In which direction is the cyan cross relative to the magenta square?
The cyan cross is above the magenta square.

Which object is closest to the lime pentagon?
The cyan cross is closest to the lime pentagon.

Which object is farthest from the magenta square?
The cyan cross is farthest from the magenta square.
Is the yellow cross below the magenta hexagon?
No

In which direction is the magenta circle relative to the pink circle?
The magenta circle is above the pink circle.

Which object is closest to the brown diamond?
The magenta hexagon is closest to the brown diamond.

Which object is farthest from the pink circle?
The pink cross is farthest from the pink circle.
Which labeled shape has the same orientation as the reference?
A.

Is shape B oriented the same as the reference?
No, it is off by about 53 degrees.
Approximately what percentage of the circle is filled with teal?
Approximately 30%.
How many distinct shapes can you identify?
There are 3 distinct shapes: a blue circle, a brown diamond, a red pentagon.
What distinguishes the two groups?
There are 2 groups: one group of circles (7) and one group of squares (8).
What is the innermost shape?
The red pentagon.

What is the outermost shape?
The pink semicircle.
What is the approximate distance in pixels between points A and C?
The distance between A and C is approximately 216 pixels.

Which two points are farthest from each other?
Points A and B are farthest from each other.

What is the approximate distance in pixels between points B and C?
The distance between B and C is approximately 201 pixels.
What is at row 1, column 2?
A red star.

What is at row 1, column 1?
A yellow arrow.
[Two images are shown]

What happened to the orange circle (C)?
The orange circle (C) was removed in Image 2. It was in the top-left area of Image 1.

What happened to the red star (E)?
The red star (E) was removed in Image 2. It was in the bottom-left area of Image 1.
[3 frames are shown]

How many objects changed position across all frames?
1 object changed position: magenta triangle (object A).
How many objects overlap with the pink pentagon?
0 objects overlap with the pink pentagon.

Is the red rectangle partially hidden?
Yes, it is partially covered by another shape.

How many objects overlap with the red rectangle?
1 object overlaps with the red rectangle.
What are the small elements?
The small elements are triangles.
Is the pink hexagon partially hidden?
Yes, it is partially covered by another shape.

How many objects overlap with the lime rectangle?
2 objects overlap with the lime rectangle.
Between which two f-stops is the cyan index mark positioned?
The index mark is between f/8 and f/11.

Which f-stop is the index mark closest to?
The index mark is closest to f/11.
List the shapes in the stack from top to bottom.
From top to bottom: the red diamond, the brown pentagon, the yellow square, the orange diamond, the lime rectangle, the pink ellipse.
------------------------------------------------------------------------
Written request
Look over the material above and show each line where "shown" appears.

Exercise solution
[Two images are shown]
[3 frames are shown]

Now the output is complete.